Print every entry word for word, but omit the pictures.

** BEGIN **

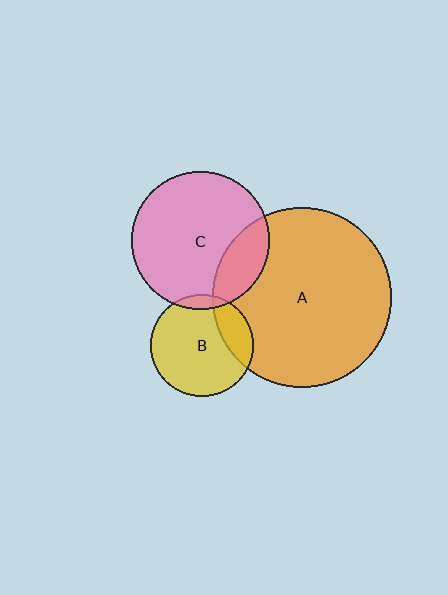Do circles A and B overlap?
Yes.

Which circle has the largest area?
Circle A (orange).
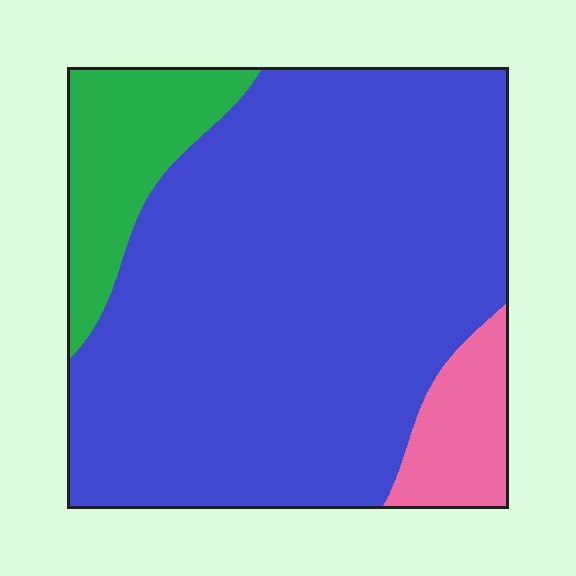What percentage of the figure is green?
Green covers about 15% of the figure.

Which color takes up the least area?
Pink, at roughly 10%.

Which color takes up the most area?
Blue, at roughly 80%.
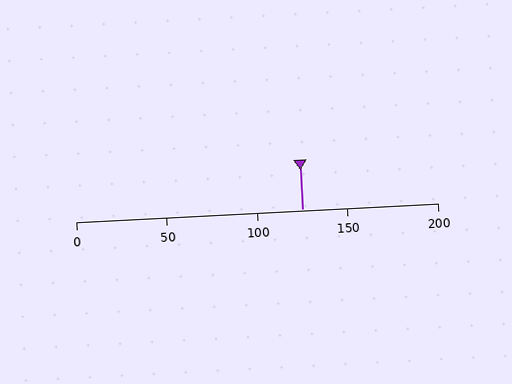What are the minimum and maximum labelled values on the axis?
The axis runs from 0 to 200.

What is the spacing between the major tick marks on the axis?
The major ticks are spaced 50 apart.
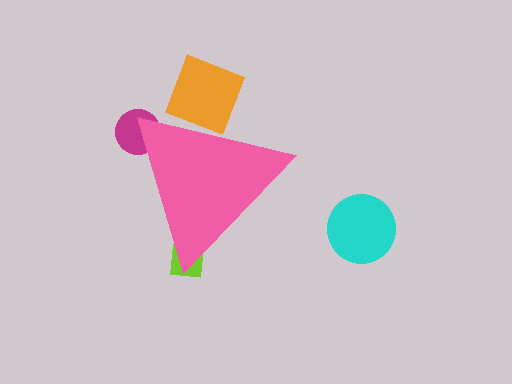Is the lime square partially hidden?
Yes, the lime square is partially hidden behind the pink triangle.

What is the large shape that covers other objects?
A pink triangle.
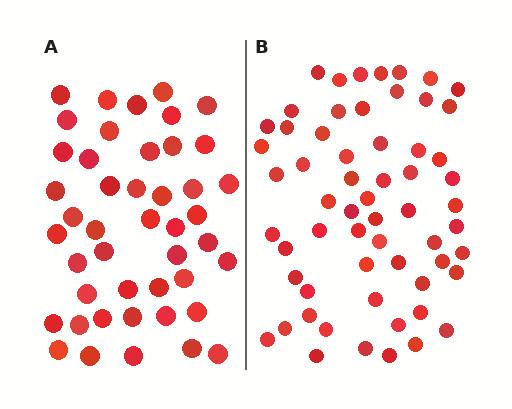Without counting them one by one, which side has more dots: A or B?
Region B (the right region) has more dots.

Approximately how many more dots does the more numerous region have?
Region B has approximately 15 more dots than region A.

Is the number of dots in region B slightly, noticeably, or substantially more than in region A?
Region B has noticeably more, but not dramatically so. The ratio is roughly 1.3 to 1.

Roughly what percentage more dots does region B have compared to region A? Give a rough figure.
About 35% more.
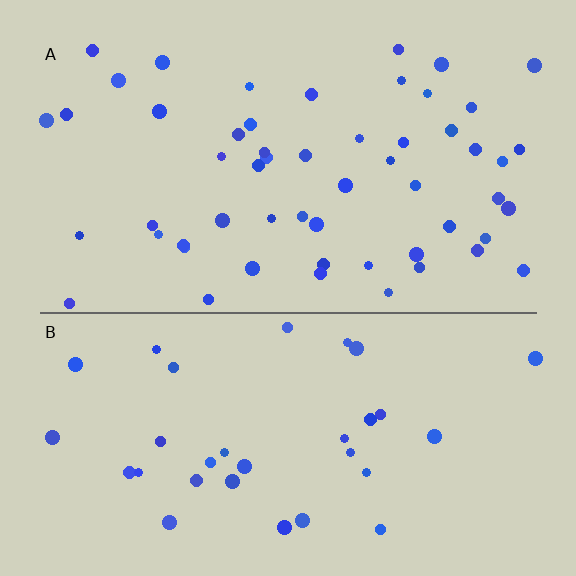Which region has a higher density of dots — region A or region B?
A (the top).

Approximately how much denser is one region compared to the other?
Approximately 1.7× — region A over region B.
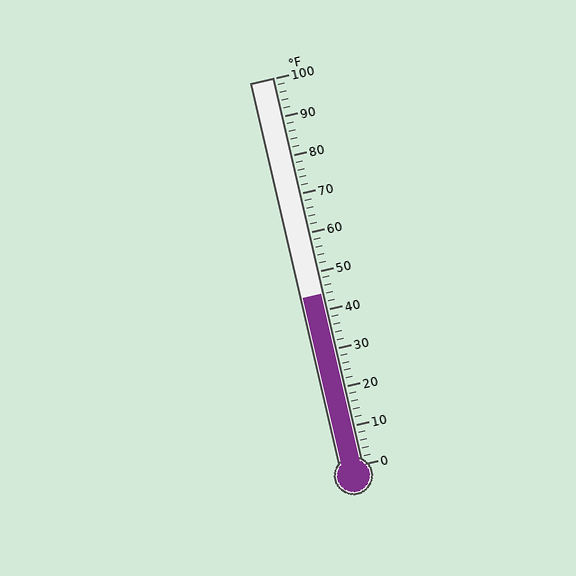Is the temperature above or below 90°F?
The temperature is below 90°F.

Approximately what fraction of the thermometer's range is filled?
The thermometer is filled to approximately 45% of its range.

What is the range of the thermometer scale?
The thermometer scale ranges from 0°F to 100°F.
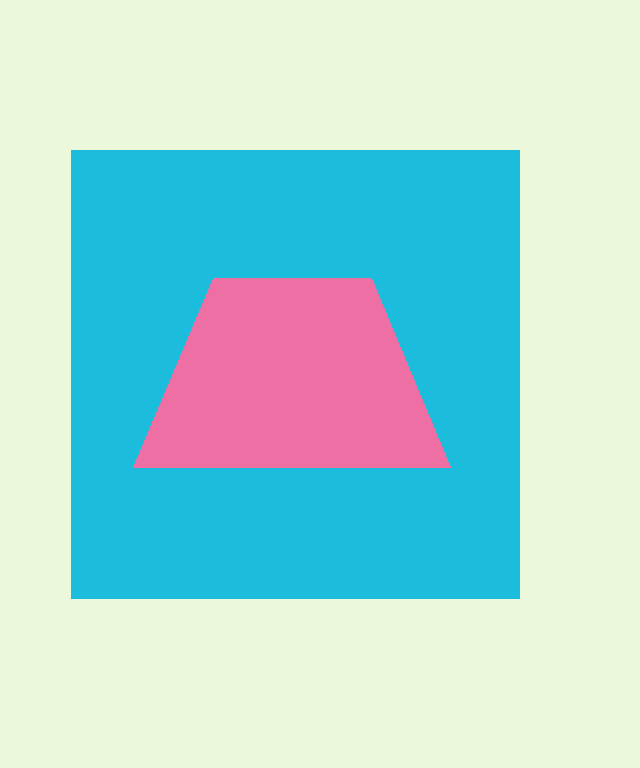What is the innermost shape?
The pink trapezoid.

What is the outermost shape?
The cyan square.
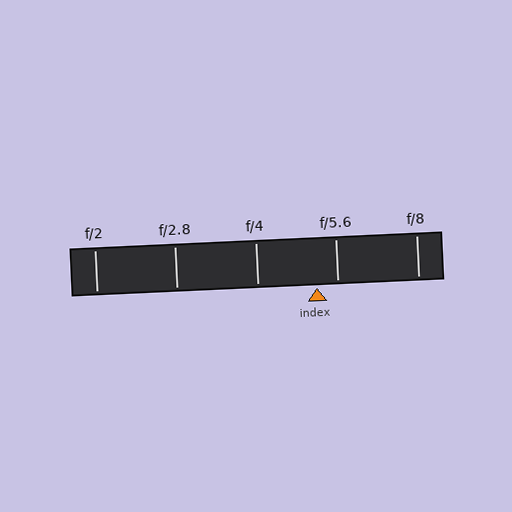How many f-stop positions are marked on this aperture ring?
There are 5 f-stop positions marked.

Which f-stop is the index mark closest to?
The index mark is closest to f/5.6.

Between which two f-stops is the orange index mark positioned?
The index mark is between f/4 and f/5.6.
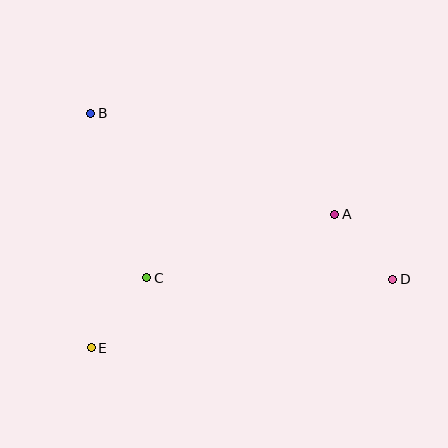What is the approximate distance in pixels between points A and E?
The distance between A and E is approximately 278 pixels.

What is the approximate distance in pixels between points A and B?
The distance between A and B is approximately 264 pixels.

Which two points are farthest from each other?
Points B and D are farthest from each other.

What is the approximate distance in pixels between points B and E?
The distance between B and E is approximately 234 pixels.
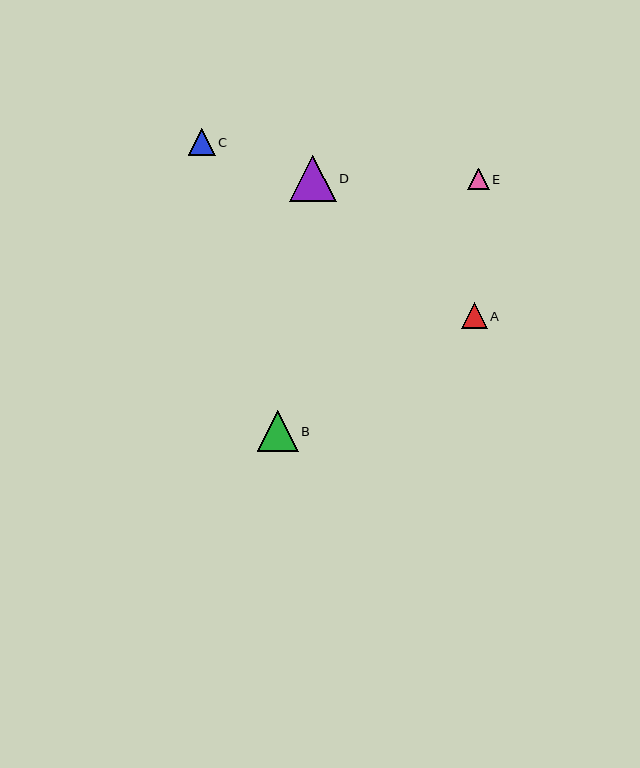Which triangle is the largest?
Triangle D is the largest with a size of approximately 47 pixels.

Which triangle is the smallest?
Triangle E is the smallest with a size of approximately 21 pixels.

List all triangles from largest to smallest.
From largest to smallest: D, B, C, A, E.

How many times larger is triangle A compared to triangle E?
Triangle A is approximately 1.2 times the size of triangle E.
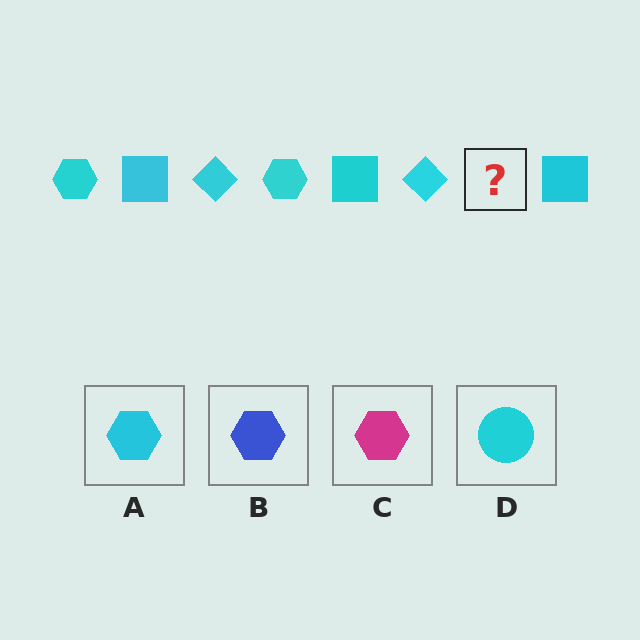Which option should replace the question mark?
Option A.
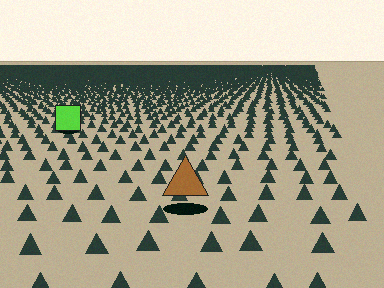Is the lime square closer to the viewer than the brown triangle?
No. The brown triangle is closer — you can tell from the texture gradient: the ground texture is coarser near it.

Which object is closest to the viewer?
The brown triangle is closest. The texture marks near it are larger and more spread out.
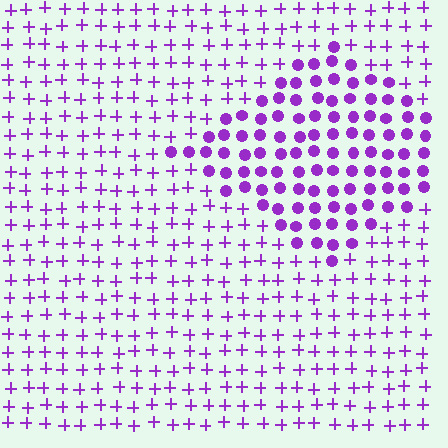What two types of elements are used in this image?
The image uses circles inside the diamond region and plus signs outside it.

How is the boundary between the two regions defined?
The boundary is defined by a change in element shape: circles inside vs. plus signs outside. All elements share the same color and spacing.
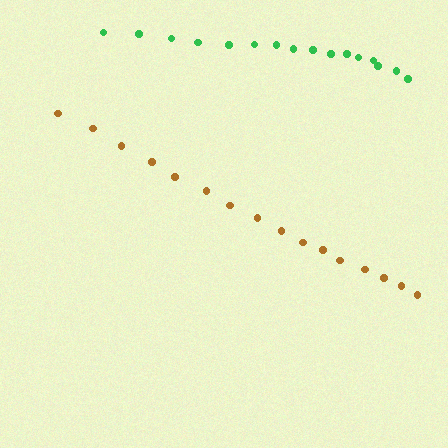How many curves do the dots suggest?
There are 2 distinct paths.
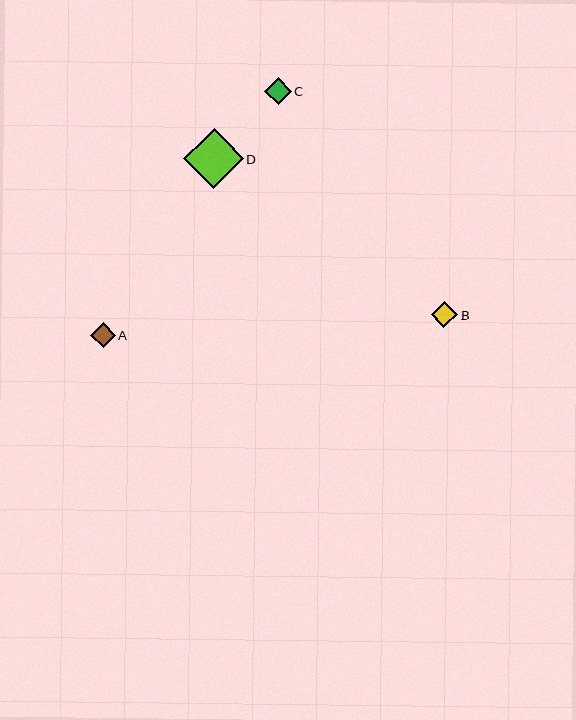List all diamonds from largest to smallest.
From largest to smallest: D, C, B, A.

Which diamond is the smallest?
Diamond A is the smallest with a size of approximately 25 pixels.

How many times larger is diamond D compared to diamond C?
Diamond D is approximately 2.3 times the size of diamond C.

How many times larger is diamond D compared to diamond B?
Diamond D is approximately 2.3 times the size of diamond B.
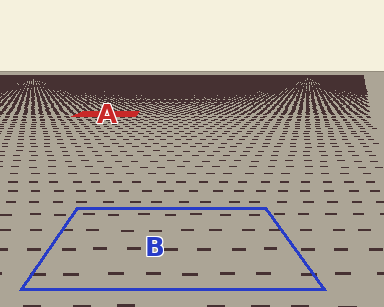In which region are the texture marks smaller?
The texture marks are smaller in region A, because it is farther away.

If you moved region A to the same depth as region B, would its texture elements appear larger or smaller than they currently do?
They would appear larger. At a closer depth, the same texture elements are projected at a bigger on-screen size.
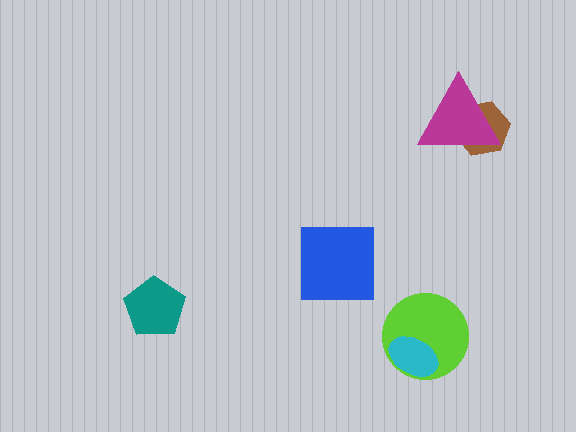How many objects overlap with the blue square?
0 objects overlap with the blue square.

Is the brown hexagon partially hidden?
Yes, it is partially covered by another shape.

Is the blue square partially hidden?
No, no other shape covers it.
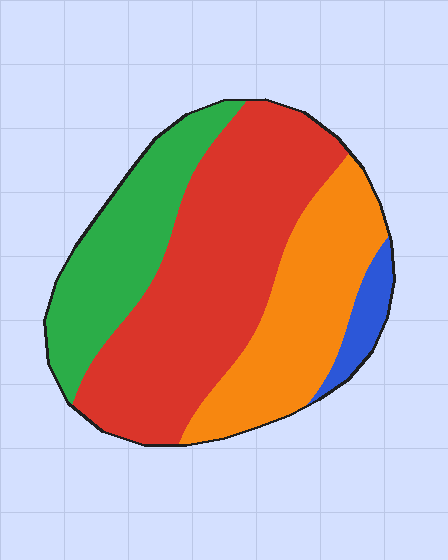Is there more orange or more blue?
Orange.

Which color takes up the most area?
Red, at roughly 45%.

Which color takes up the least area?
Blue, at roughly 5%.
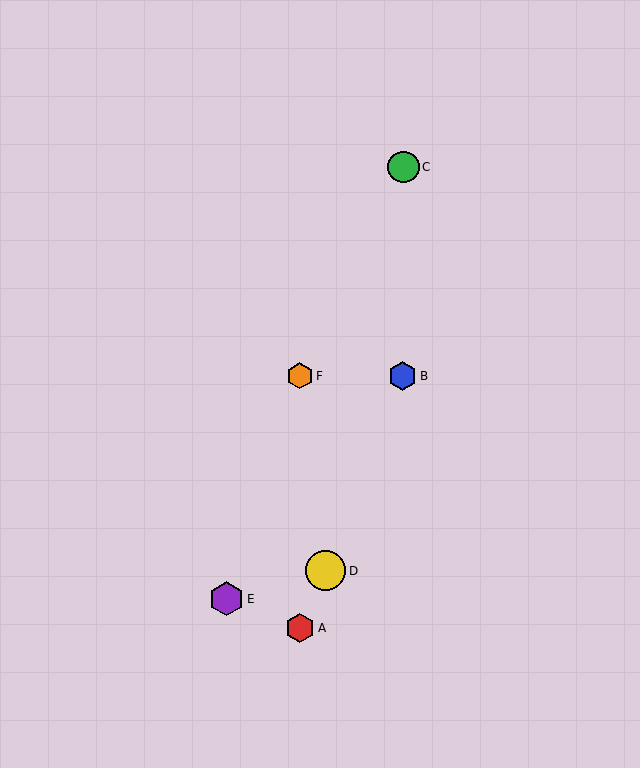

** END **

■ Output of the task ■
Do circles A and B overlap?
Yes.

Which circle has the largest area?
Circle A (orange).
What percentage of the figure is green?
Green covers about 15% of the figure.

Which color takes up the least area?
Pink, at roughly 10%.

Which color takes up the most area?
Blue, at roughly 80%.
What are the minimum and maximum labelled values on the axis?
The axis runs from 0 to 200.

What is the spacing between the major tick marks on the axis?
The major ticks are spaced 50 apart.
Is the lime square partially hidden?
Yes, the lime square is partially hidden behind the pink triangle.

What is the large shape that covers other objects?
A pink triangle.
Without counting them one by one, which side has more dots: A or B?
Region B (the right region) has more dots.

Approximately how many more dots does the more numerous region have?
Region B has approximately 15 more dots than region A.

Is the number of dots in region B slightly, noticeably, or substantially more than in region A?
Region B has noticeably more, but not dramatically so. The ratio is roughly 1.3 to 1.

Roughly what percentage more dots does region B have compared to region A? Give a rough figure.
About 35% more.
Which region has a higher density of dots — region A or region B?
A (the top).

Approximately how much denser is one region compared to the other?
Approximately 1.7× — region A over region B.
Is the temperature above or below 90°F?
The temperature is below 90°F.

Approximately what fraction of the thermometer's range is filled?
The thermometer is filled to approximately 45% of its range.

What is the range of the thermometer scale?
The thermometer scale ranges from 0°F to 100°F.
What is the innermost shape?
The pink trapezoid.

What is the outermost shape?
The cyan square.
How many f-stop positions are marked on this aperture ring?
There are 5 f-stop positions marked.

Which f-stop is the index mark closest to?
The index mark is closest to f/5.6.

Between which two f-stops is the orange index mark positioned?
The index mark is between f/4 and f/5.6.
What is the approximate distance in pixels between points A and E?
The distance between A and E is approximately 278 pixels.

What is the approximate distance in pixels between points A and B?
The distance between A and B is approximately 264 pixels.

Which two points are farthest from each other?
Points B and D are farthest from each other.

What is the approximate distance in pixels between points B and E?
The distance between B and E is approximately 234 pixels.
Which triangle is the largest?
Triangle D is the largest with a size of approximately 47 pixels.

Which triangle is the smallest?
Triangle E is the smallest with a size of approximately 21 pixels.

List all triangles from largest to smallest.
From largest to smallest: D, B, C, A, E.

How many times larger is triangle A compared to triangle E?
Triangle A is approximately 1.2 times the size of triangle E.
Which option should replace the question mark?
Option A.
Is the lime square closer to the viewer than the brown triangle?
No. The brown triangle is closer — you can tell from the texture gradient: the ground texture is coarser near it.

Which object is closest to the viewer?
The brown triangle is closest. The texture marks near it are larger and more spread out.
What two types of elements are used in this image?
The image uses circles inside the diamond region and plus signs outside it.

How is the boundary between the two regions defined?
The boundary is defined by a change in element shape: circles inside vs. plus signs outside. All elements share the same color and spacing.
How many curves do the dots suggest?
There are 2 distinct paths.
List all diamonds from largest to smallest.
From largest to smallest: D, C, B, A.

Which diamond is the smallest?
Diamond A is the smallest with a size of approximately 25 pixels.

How many times larger is diamond D compared to diamond C?
Diamond D is approximately 2.3 times the size of diamond C.

How many times larger is diamond D compared to diamond B?
Diamond D is approximately 2.3 times the size of diamond B.
In which region are the texture marks smaller?
The texture marks are smaller in region A, because it is farther away.

If you moved region A to the same depth as region B, would its texture elements appear larger or smaller than they currently do?
They would appear larger. At a closer depth, the same texture elements are projected at a bigger on-screen size.
How many objects overlap with the blue square?
0 objects overlap with the blue square.

Is the brown hexagon partially hidden?
Yes, it is partially covered by another shape.

Is the blue square partially hidden?
No, no other shape covers it.
Is there more orange or more blue?
Orange.

Which color takes up the most area?
Red, at roughly 45%.

Which color takes up the least area?
Blue, at roughly 5%.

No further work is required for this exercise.